→ **GIVEN PROBLEM**
Reproduce nothing but the lines from the one with "What position from the top is the yellow" through the one with "What position from the top is the magenta", exactly and with both ends. Omit pictures.

>> BEGIN RECORDS

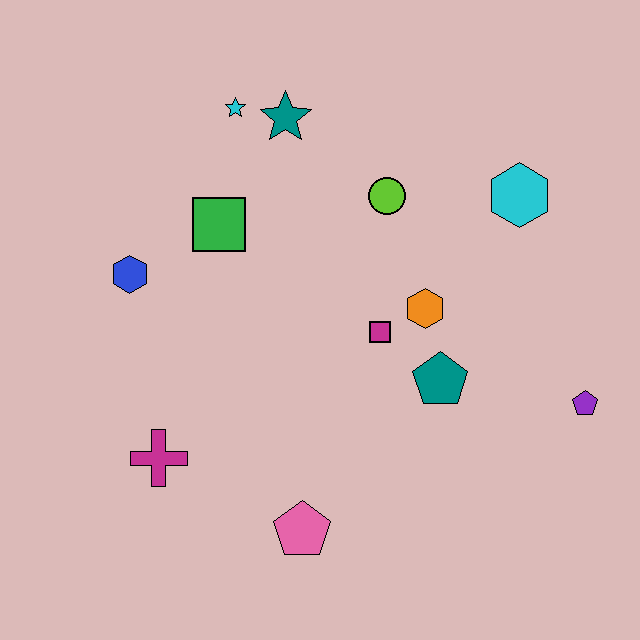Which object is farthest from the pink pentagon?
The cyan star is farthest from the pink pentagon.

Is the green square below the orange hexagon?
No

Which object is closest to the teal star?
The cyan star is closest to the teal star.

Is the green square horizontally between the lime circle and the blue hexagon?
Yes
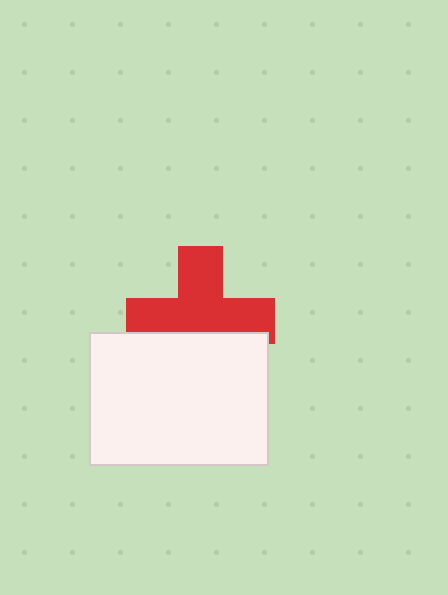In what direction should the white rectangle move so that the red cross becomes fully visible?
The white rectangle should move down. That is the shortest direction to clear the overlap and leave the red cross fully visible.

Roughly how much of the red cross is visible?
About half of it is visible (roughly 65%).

>> END RECORDS
>> BEGIN RECORDS

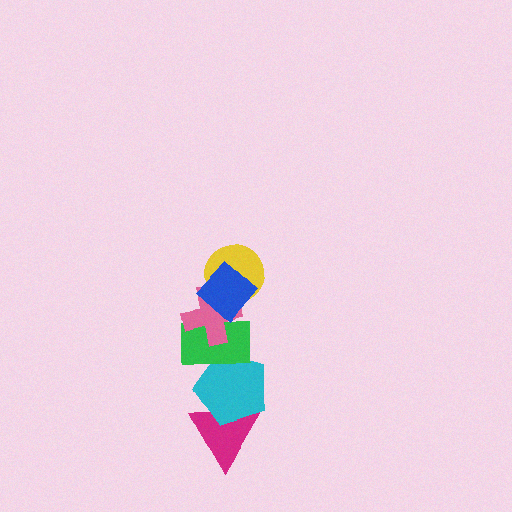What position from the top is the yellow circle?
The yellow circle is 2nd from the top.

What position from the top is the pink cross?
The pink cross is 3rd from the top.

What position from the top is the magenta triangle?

>> END RECORDS

→ **FINISHED ANSWER**
What position from the top is the yellow circle?
The yellow circle is 2nd from the top.

What position from the top is the pink cross?
The pink cross is 3rd from the top.

What position from the top is the magenta triangle?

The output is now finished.